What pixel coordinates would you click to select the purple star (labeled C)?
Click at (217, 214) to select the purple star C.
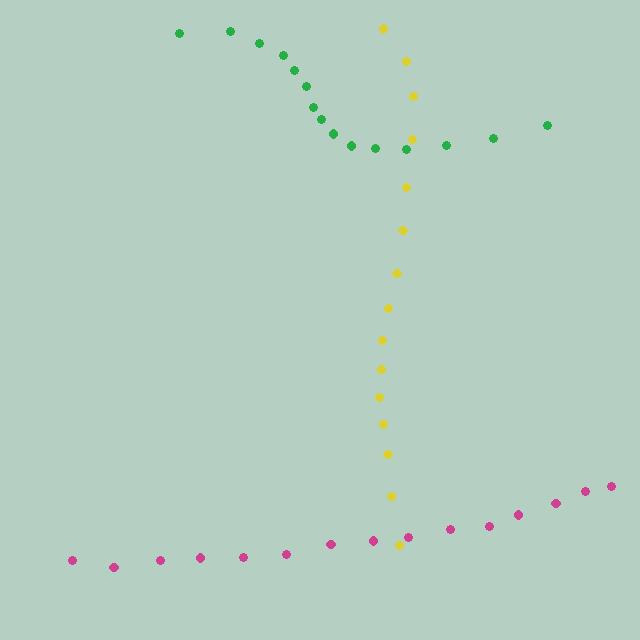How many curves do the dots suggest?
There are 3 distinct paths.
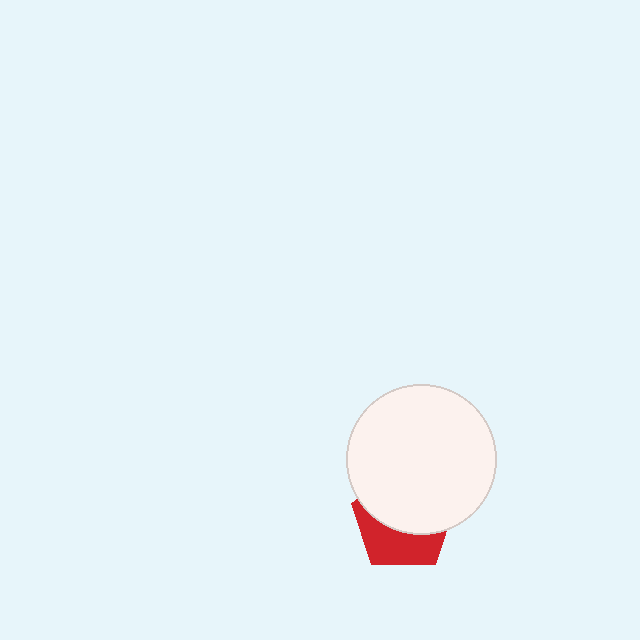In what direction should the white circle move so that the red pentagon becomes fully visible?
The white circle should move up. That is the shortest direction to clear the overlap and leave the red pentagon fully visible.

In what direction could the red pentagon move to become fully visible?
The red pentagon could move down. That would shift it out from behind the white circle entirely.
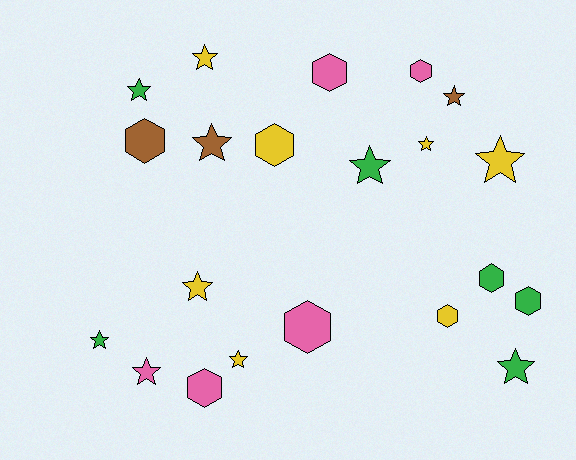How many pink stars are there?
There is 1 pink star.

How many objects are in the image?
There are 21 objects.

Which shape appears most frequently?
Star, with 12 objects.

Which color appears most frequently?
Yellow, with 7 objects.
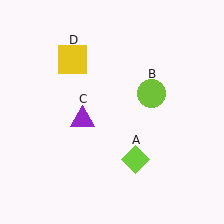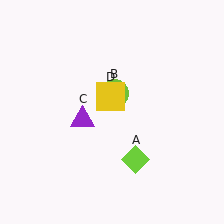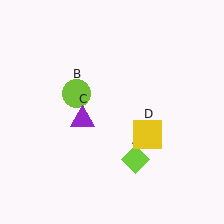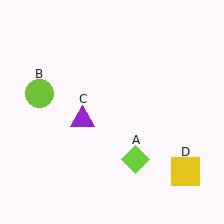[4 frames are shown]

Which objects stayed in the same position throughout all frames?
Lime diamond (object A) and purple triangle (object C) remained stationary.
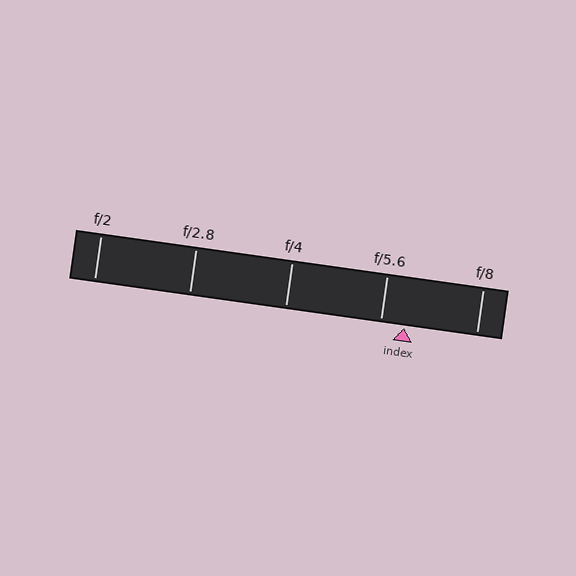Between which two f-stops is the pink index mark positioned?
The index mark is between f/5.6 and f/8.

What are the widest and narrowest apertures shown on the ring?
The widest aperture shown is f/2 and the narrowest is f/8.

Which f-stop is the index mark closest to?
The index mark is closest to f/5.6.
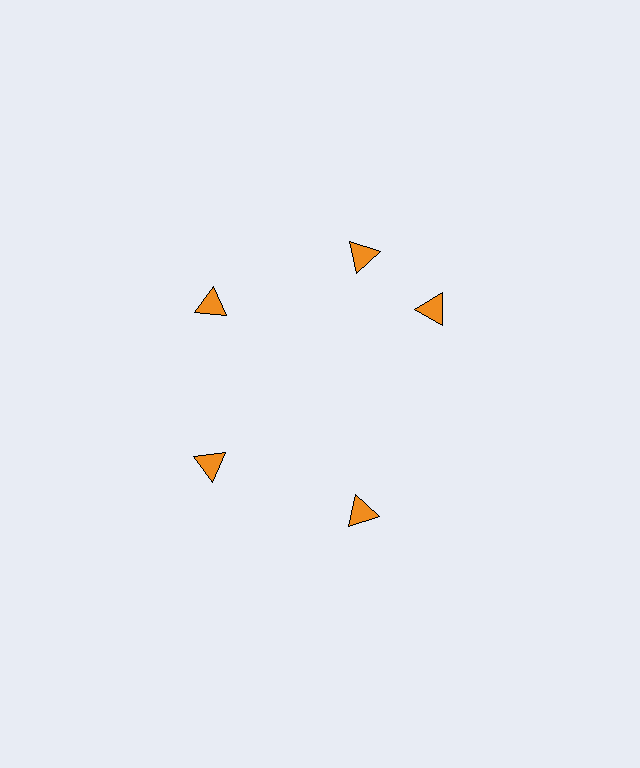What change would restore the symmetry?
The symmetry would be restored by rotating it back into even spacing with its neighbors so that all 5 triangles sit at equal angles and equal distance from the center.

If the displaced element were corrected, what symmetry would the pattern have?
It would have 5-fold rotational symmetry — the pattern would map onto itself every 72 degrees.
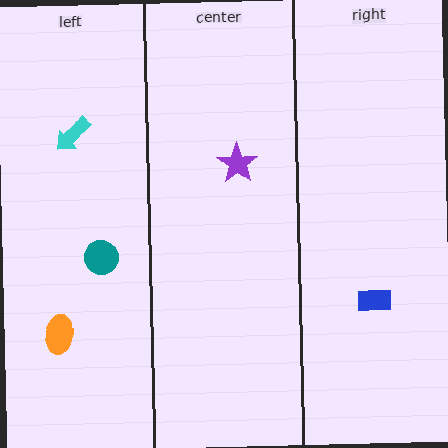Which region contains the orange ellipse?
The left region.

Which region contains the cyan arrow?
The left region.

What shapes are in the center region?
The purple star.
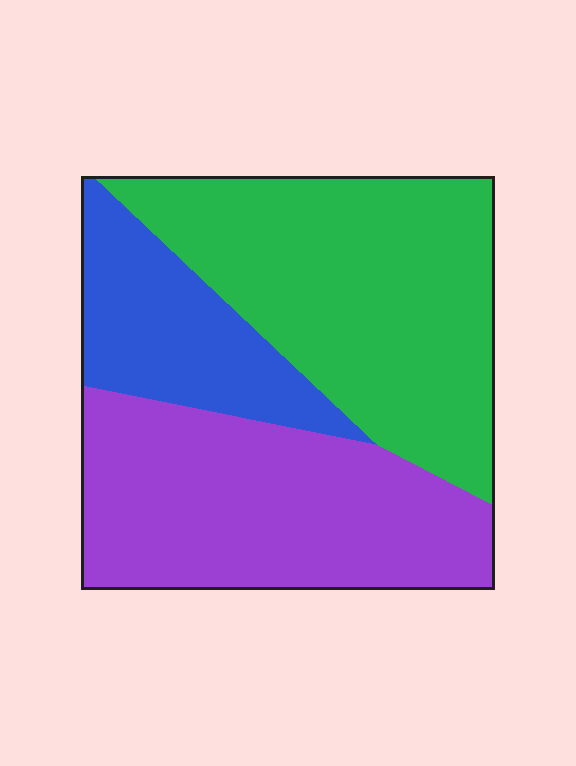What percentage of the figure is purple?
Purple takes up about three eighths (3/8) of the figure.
...
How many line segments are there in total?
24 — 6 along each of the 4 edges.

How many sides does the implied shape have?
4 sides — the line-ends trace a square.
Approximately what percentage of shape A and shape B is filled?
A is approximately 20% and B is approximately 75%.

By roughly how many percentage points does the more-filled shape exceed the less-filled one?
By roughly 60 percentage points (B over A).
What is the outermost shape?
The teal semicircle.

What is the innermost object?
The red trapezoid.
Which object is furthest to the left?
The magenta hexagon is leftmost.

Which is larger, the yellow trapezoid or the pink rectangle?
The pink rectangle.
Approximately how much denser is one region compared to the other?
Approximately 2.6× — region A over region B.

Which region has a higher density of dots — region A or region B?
---
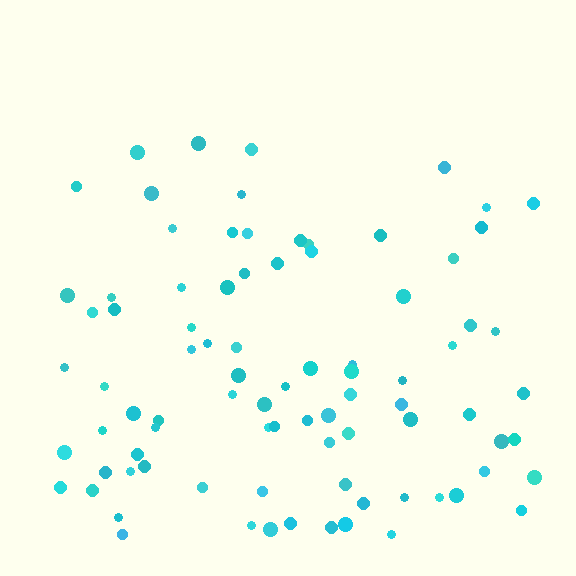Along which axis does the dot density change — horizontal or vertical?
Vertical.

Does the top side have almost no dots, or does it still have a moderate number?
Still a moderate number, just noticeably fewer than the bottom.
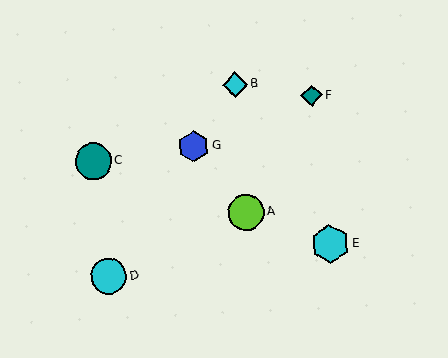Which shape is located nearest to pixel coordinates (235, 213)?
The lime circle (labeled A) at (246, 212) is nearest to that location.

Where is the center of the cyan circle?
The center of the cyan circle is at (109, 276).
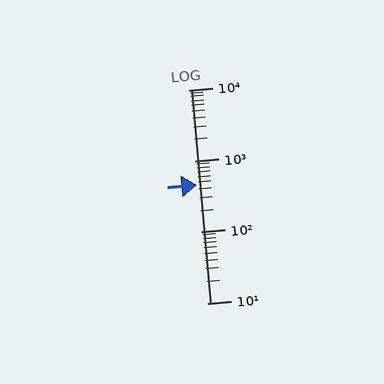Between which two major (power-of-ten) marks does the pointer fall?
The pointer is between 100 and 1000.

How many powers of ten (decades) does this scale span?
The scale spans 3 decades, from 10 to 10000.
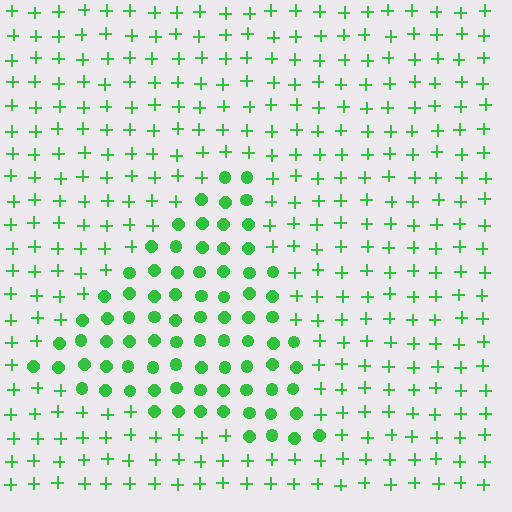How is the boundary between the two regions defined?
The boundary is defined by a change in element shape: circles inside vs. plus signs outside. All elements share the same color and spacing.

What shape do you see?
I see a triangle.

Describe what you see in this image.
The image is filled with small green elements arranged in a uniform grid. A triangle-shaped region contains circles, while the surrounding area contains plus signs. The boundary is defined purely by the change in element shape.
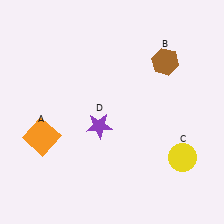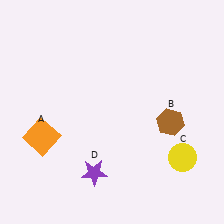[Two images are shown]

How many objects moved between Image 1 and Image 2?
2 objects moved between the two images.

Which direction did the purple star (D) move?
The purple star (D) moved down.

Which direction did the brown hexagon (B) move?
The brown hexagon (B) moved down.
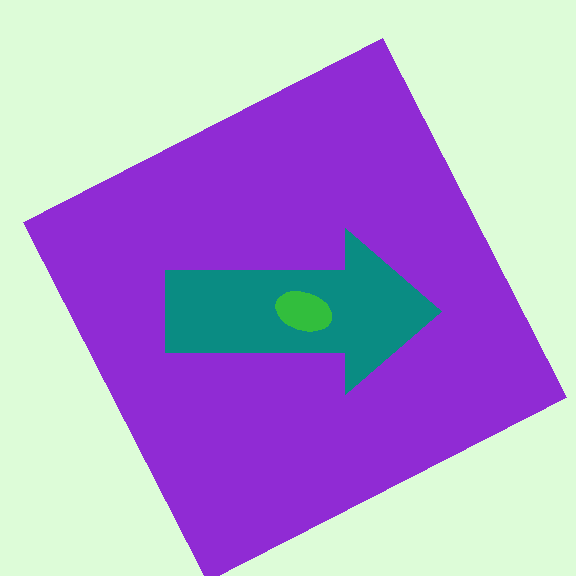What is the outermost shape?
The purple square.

* [YOUR OBJECTIVE]:
From the line with "Which object is furthest to the left?" through the line with "Which region has", repeat every line exactly, both ends included, and nothing outside that range.

* [THE REPLY]:
Which object is furthest to the left?
The magenta hexagon is leftmost.

Which is larger, the yellow trapezoid or the pink rectangle?
The pink rectangle.
Approximately how much denser is one region compared to the other?
Approximately 2.6× — region A over region B.

Which region has a higher density of dots — region A or region B?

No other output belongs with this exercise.